------ STORED RECORDS ------

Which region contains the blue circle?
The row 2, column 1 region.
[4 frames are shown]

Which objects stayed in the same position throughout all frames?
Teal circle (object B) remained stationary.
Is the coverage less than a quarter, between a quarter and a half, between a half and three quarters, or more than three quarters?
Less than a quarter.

------
------ STORED RECORDS ------

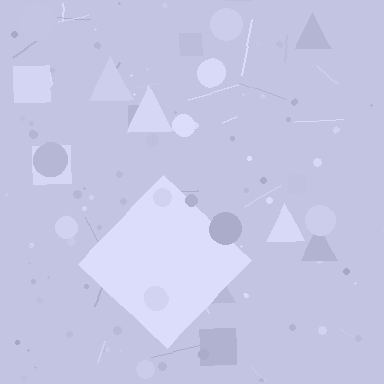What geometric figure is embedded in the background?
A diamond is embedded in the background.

------
------ STORED RECORDS ------

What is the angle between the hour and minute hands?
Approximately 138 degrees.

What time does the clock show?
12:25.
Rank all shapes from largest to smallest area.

------

*AIM OF THE TASK:* Of the lines above, retype only those from the line containing "What time does the clock show?" through the line containing "Rank all shapes", including both, exactly.

*WRITTEN ANSWER:*
What time does the clock show?
12:25.
Rank all shapes from largest to smallest area.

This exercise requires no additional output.